[DIRECTIONS FOR THIS TASK]:
With the pictures omitted, write out the entries that follow exactly as they stand.

## BEGIN PROVIDED RECORDS

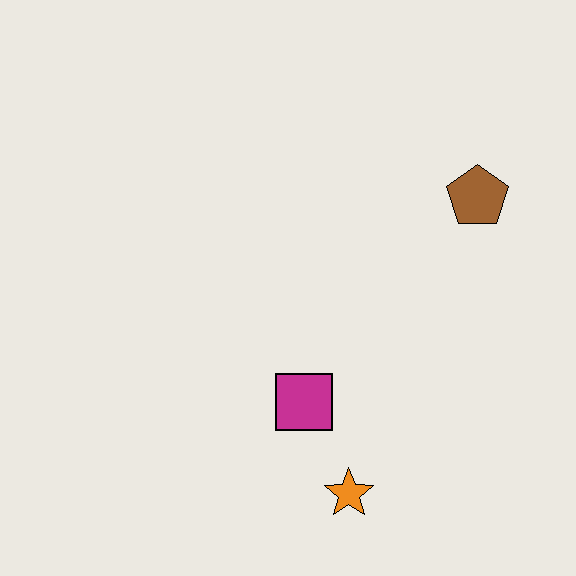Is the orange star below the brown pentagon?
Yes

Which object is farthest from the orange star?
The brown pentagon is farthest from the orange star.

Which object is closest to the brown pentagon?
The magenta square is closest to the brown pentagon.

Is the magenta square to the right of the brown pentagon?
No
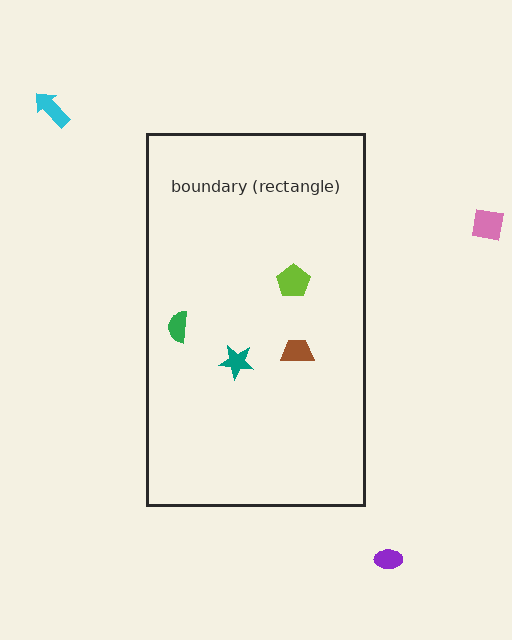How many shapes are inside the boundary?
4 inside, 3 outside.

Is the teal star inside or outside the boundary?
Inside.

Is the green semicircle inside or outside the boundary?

## END PROVIDED RECORDS

[ANSWER TO THE PROBLEM]:
Is the orange star below the brown pentagon?
Yes

Which object is farthest from the orange star?
The brown pentagon is farthest from the orange star.

Which object is closest to the brown pentagon?
The magenta square is closest to the brown pentagon.

Is the magenta square to the right of the brown pentagon?
No
How many shapes are inside the boundary?
4 inside, 3 outside.

Is the teal star inside or outside the boundary?
Inside.

Is the green semicircle inside or outside the boundary?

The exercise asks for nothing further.